— Entries on basic geometric figures —
□ □ □ □ □
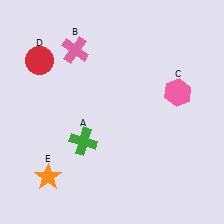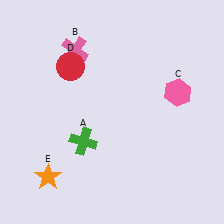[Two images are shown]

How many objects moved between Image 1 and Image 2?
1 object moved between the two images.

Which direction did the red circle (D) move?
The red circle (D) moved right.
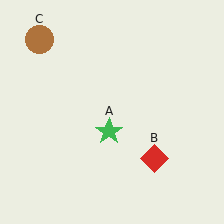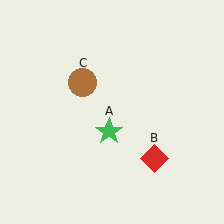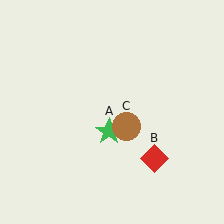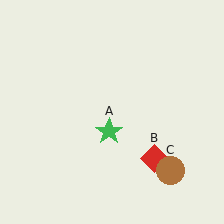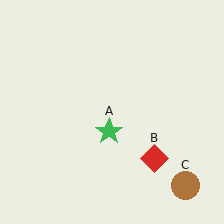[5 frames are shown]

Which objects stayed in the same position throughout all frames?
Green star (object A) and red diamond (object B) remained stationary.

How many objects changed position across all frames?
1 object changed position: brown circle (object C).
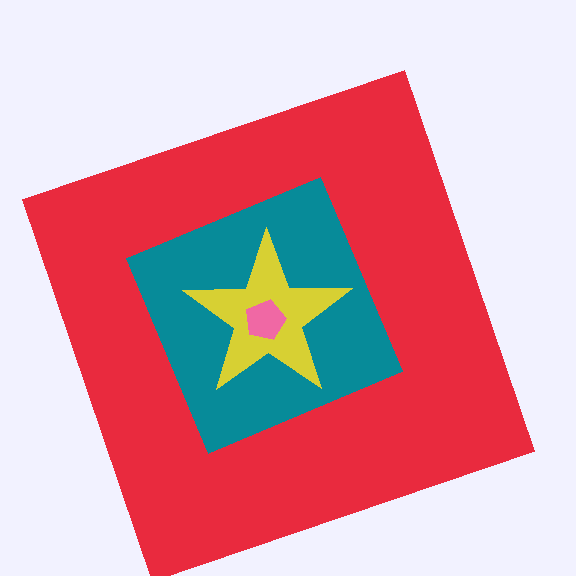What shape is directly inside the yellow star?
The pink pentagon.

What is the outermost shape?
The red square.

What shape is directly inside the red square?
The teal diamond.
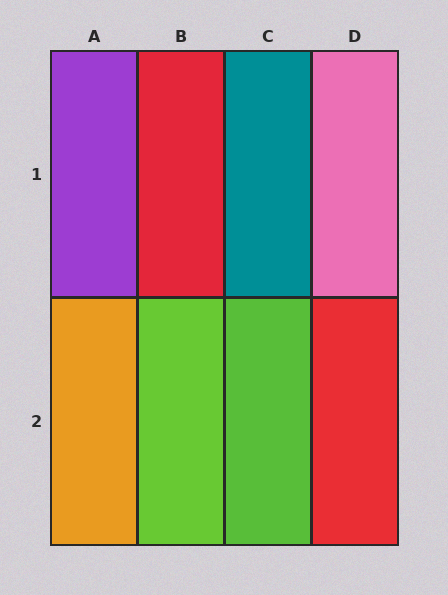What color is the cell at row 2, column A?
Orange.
□ □ □ □ □
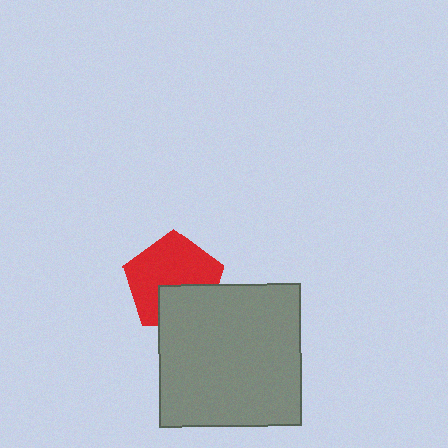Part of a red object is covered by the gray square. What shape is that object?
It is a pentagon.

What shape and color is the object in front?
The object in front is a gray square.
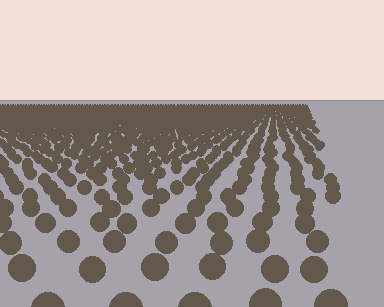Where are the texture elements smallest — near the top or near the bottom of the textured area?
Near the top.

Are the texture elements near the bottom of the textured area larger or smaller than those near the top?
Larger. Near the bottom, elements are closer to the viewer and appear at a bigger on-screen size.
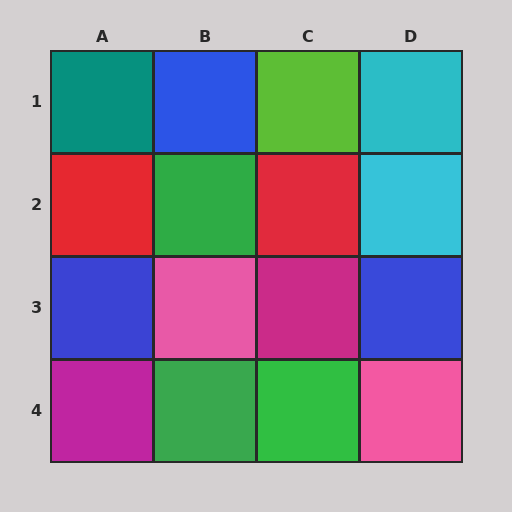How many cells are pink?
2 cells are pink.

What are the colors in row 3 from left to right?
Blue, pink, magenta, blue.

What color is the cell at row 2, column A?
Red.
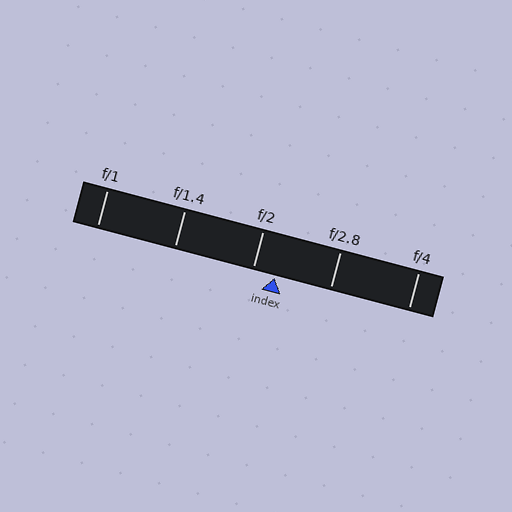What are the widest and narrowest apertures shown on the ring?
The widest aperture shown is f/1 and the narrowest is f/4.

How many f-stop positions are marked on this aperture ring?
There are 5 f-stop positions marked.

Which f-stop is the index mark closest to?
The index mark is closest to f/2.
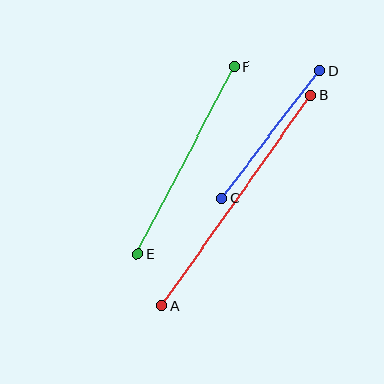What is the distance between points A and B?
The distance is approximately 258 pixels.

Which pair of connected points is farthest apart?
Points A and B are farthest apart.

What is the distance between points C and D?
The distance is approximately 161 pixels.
□ □ □ □ □
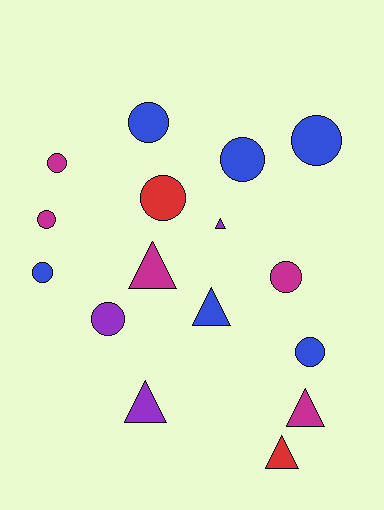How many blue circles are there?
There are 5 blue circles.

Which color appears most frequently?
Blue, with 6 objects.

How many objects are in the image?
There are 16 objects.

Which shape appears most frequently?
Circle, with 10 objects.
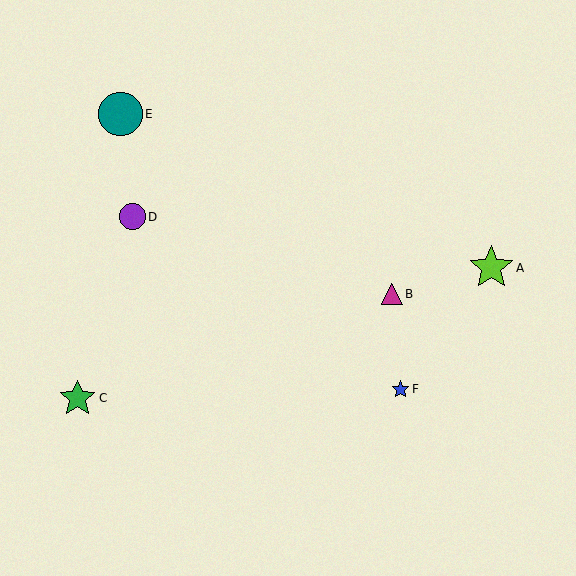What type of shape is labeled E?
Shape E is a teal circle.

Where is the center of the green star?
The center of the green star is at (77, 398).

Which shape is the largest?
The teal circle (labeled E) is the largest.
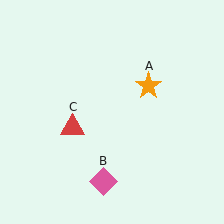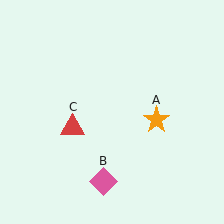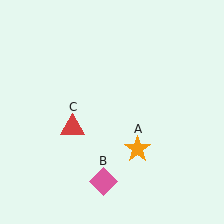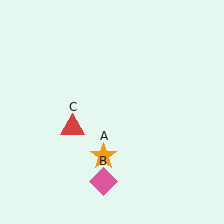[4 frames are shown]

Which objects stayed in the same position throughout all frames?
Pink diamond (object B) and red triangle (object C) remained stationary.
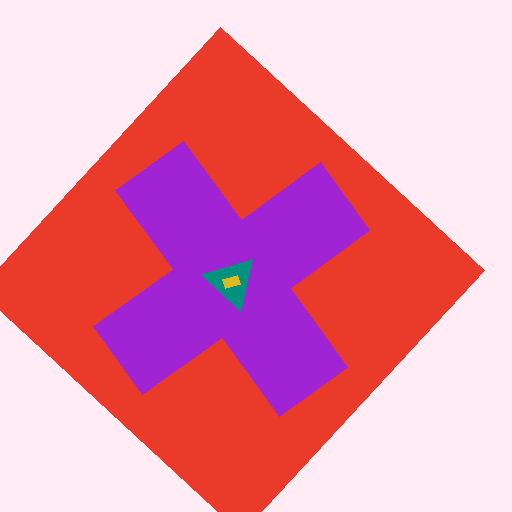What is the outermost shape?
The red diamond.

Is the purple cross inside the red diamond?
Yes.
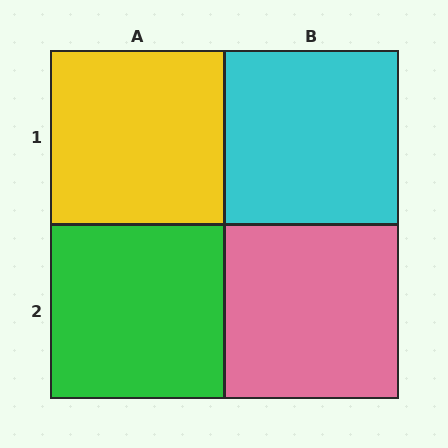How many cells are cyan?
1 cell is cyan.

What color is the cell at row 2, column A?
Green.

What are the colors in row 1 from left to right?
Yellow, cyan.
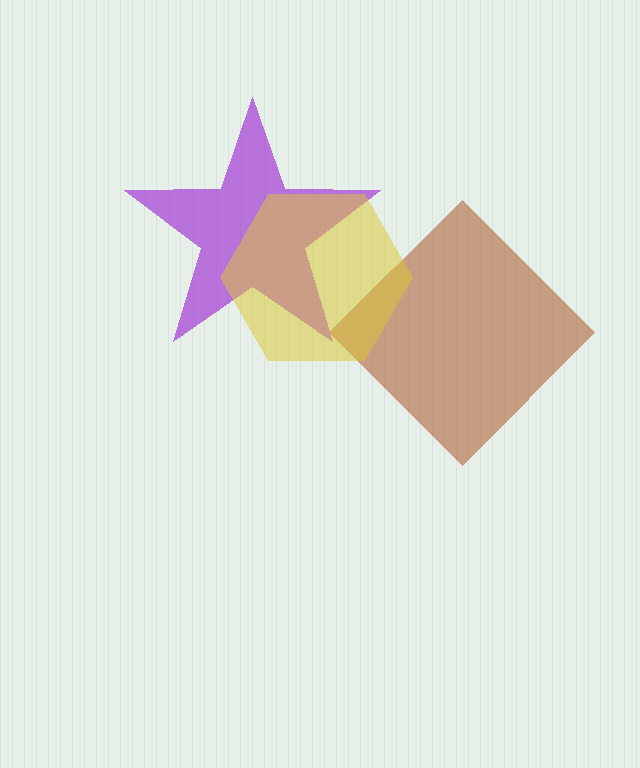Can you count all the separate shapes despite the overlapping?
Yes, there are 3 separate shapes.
□ □ □ □ □
— Exercise details —
Each line above that falls between the line with "What type of shape is labeled E?" and the line with "[4 frames are shown]" should be printed exactly, together with those two lines, but the pictures should not.

— Result —
What type of shape is labeled E?
Shape E is a teal circle.

Where is the center of the green star?
The center of the green star is at (77, 398).

Which shape is the largest?
The teal circle (labeled E) is the largest.
[4 frames are shown]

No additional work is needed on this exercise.